==== Recorded data

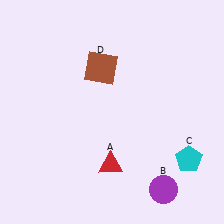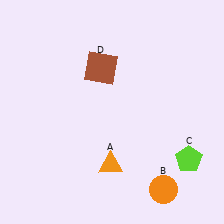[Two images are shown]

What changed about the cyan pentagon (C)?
In Image 1, C is cyan. In Image 2, it changed to lime.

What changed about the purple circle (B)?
In Image 1, B is purple. In Image 2, it changed to orange.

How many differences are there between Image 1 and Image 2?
There are 3 differences between the two images.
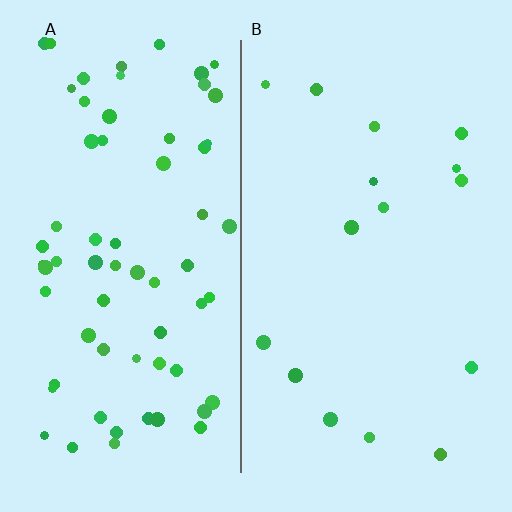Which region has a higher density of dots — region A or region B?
A (the left).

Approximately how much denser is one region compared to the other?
Approximately 4.2× — region A over region B.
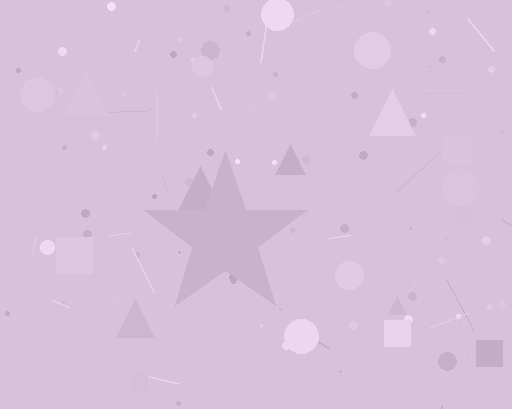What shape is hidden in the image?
A star is hidden in the image.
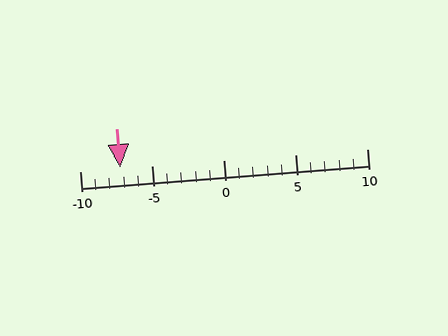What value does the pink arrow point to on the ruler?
The pink arrow points to approximately -7.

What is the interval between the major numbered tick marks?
The major tick marks are spaced 5 units apart.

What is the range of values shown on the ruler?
The ruler shows values from -10 to 10.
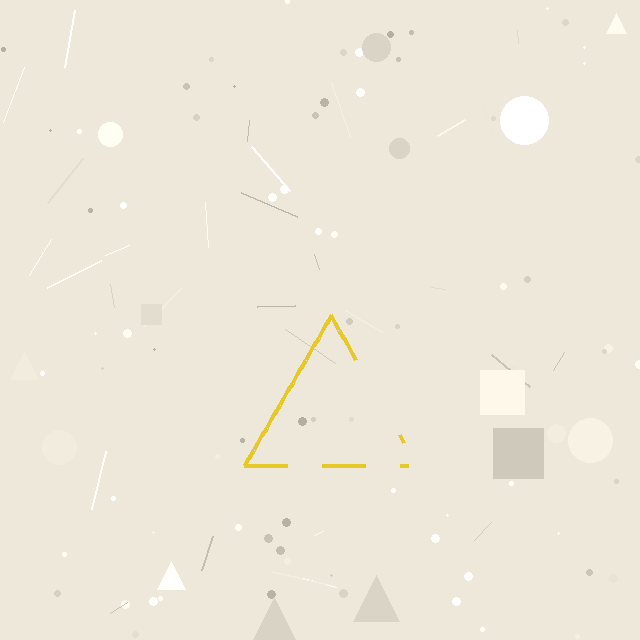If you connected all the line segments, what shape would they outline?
They would outline a triangle.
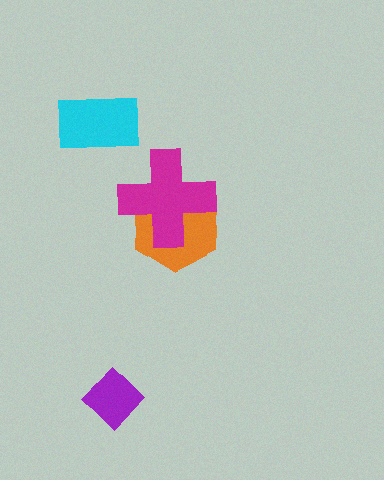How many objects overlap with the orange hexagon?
1 object overlaps with the orange hexagon.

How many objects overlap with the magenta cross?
1 object overlaps with the magenta cross.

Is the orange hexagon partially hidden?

========

An exact copy of the listing is needed, minus its pictures.

[Two images are shown]

What changed about the cyan pentagon (C)?
In Image 1, C is cyan. In Image 2, it changed to lime.

What changed about the purple circle (B)?
In Image 1, B is purple. In Image 2, it changed to orange.

How many differences are there between Image 1 and Image 2?
There are 3 differences between the two images.
Which region has a higher density of dots — region A or region B?
A (the left).

Approximately how much denser is one region compared to the other?
Approximately 4.2× — region A over region B.
What shape is hidden in the image?
A star is hidden in the image.
What value does the pink arrow point to on the ruler?
The pink arrow points to approximately -7.

What is the interval between the major numbered tick marks?
The major tick marks are spaced 5 units apart.

What is the range of values shown on the ruler?
The ruler shows values from -10 to 10.
If you connected all the line segments, what shape would they outline?
They would outline a triangle.
How many objects overlap with the orange hexagon?
1 object overlaps with the orange hexagon.

How many objects overlap with the magenta cross?
1 object overlaps with the magenta cross.

Is the orange hexagon partially hidden?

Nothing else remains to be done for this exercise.